The records should be repeated word for word, pictures excluded.

----

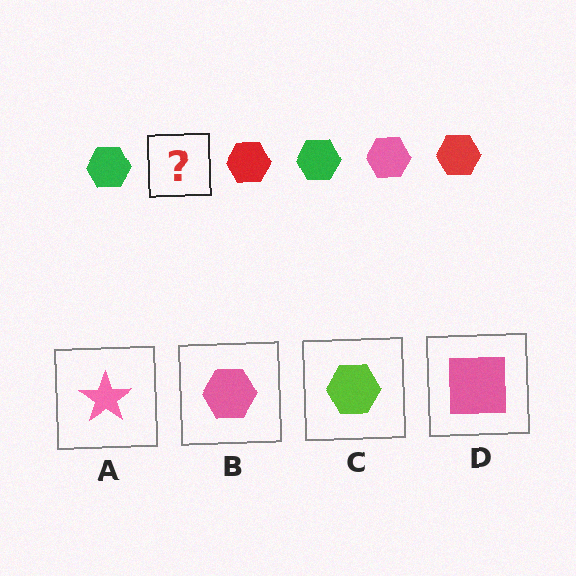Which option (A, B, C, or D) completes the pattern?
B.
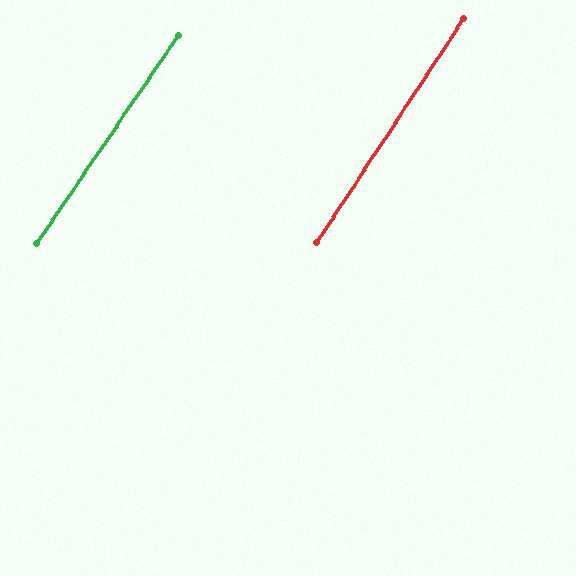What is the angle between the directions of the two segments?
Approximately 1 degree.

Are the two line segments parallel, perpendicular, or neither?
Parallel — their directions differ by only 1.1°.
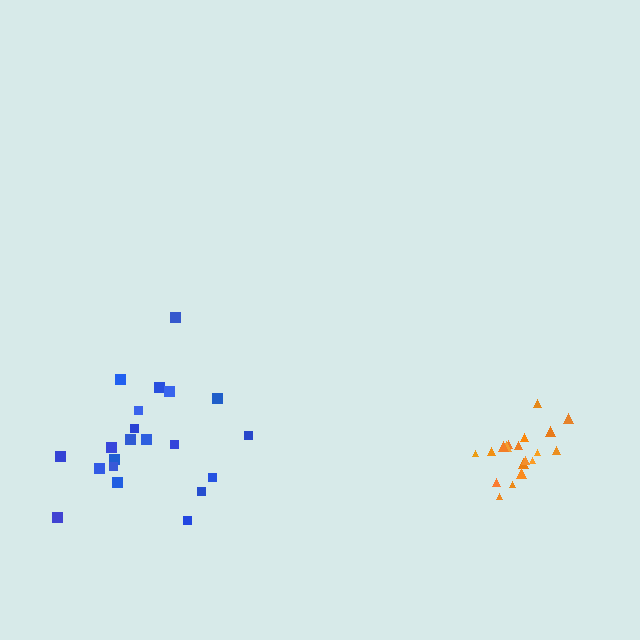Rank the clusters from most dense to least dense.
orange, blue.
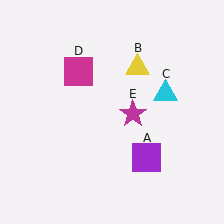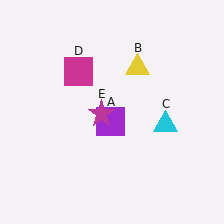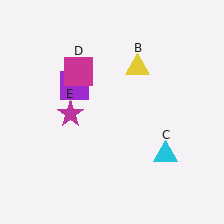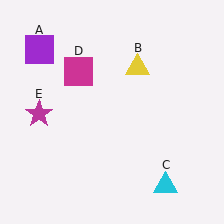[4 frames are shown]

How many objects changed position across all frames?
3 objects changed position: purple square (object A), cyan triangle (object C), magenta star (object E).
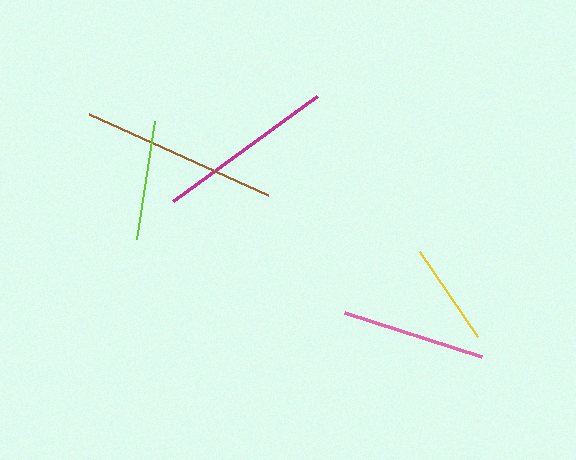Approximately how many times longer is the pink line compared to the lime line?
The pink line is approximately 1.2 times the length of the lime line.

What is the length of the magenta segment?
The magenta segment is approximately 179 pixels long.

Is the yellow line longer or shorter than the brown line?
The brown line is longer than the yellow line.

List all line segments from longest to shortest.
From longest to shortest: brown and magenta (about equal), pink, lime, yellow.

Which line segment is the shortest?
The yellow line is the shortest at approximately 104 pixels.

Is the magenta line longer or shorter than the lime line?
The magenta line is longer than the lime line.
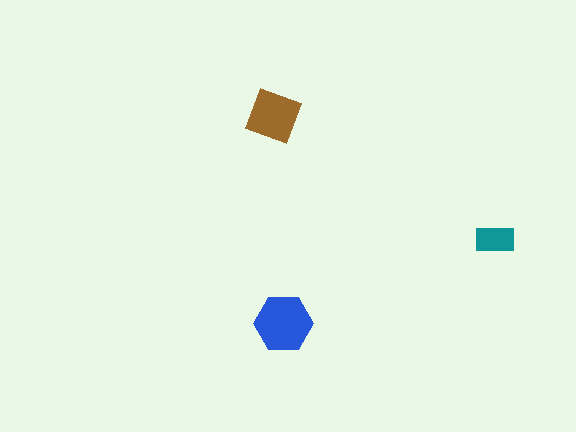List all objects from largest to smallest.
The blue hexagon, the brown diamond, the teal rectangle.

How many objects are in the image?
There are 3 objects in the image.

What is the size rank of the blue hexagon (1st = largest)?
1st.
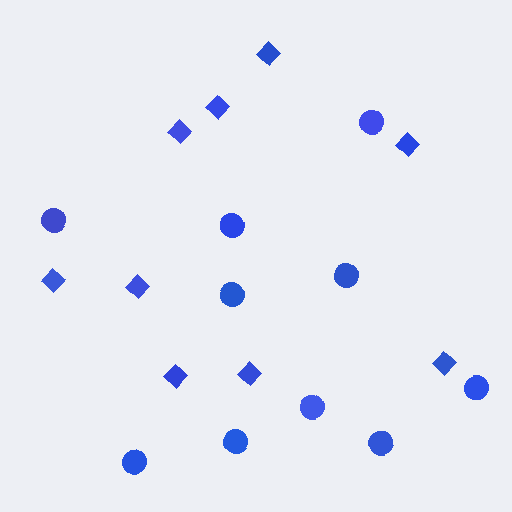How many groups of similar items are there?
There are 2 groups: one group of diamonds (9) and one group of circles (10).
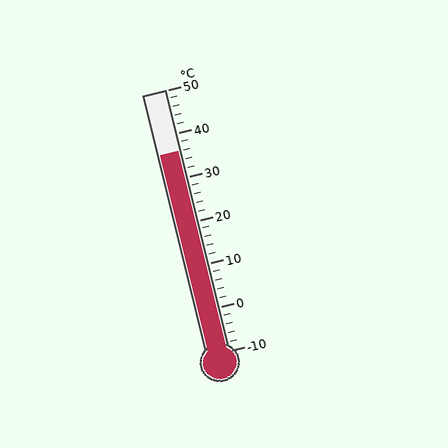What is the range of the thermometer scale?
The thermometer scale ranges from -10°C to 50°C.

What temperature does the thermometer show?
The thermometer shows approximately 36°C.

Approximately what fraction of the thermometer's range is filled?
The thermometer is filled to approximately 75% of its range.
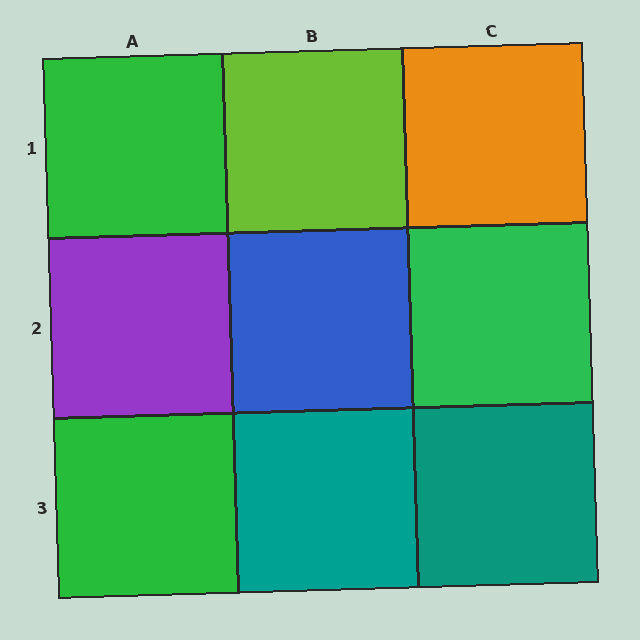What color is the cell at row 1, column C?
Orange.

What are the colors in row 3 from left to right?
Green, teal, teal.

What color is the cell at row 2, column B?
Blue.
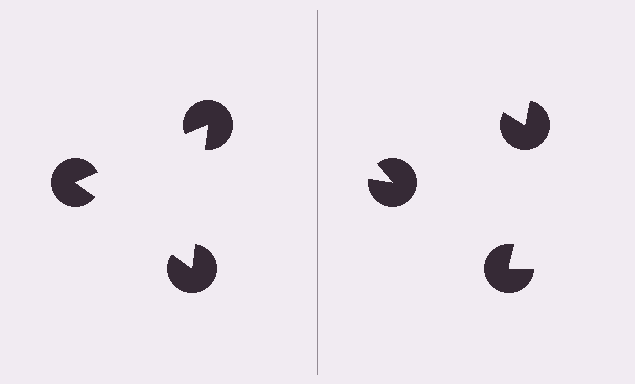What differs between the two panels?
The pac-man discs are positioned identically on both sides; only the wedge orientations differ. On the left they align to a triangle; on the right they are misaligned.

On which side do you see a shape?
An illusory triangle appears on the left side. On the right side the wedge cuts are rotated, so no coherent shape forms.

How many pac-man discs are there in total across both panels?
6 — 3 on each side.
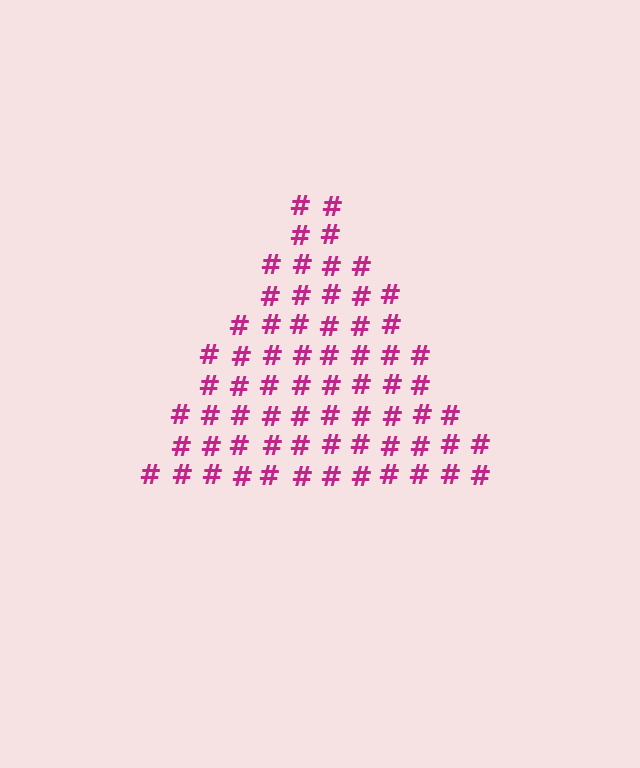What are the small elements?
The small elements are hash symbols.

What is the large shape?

----

■ WRITTEN ANSWER
Which option (A, B, C, or D) completes the pattern?
B.
What is the angle between the directions of the two segments?
Approximately 1 degree.

Are the two line segments parallel, perpendicular, or neither?
Parallel — their directions differ by only 1.1°.
Rank the clusters from most dense to least dense.
orange, blue.
[4 frames are shown]

How many objects changed position across all frames?
3 objects changed position: purple square (object A), cyan triangle (object C), magenta star (object E).
Approximately how many times longer is the pink line compared to the lime line?
The pink line is approximately 1.2 times the length of the lime line.

What is the length of the magenta segment?
The magenta segment is approximately 179 pixels long.

Is the yellow line longer or shorter than the brown line?
The brown line is longer than the yellow line.

List all line segments from longest to shortest.
From longest to shortest: brown and magenta (about equal), pink, lime, yellow.

Which line segment is the shortest?
The yellow line is the shortest at approximately 104 pixels.

Is the magenta line longer or shorter than the lime line?
The magenta line is longer than the lime line.
List all objects from largest to smallest.
The blue hexagon, the brown diamond, the teal rectangle.

How many objects are in the image?
There are 3 objects in the image.

What is the size rank of the blue hexagon (1st = largest)?
1st.
How many groups of similar items are there?
There are 2 groups: one group of diamonds (9) and one group of circles (10).
What is the range of the thermometer scale?
The thermometer scale ranges from -10°C to 50°C.

What temperature does the thermometer show?
The thermometer shows approximately 36°C.

Approximately what fraction of the thermometer's range is filled?
The thermometer is filled to approximately 75% of its range.
What color is the cell at row 1, column C?
Orange.

What are the colors in row 3 from left to right?
Green, teal, teal.

What color is the cell at row 2, column B?
Blue.
What differs between the two panels?
The pac-man discs are positioned identically on both sides; only the wedge orientations differ. On the left they align to a triangle; on the right they are misaligned.

On which side do you see a shape?
An illusory triangle appears on the left side. On the right side the wedge cuts are rotated, so no coherent shape forms.

How many pac-man discs are there in total across both panels?
6 — 3 on each side.
What are the small elements?
The small elements are hash symbols.

What is the large shape?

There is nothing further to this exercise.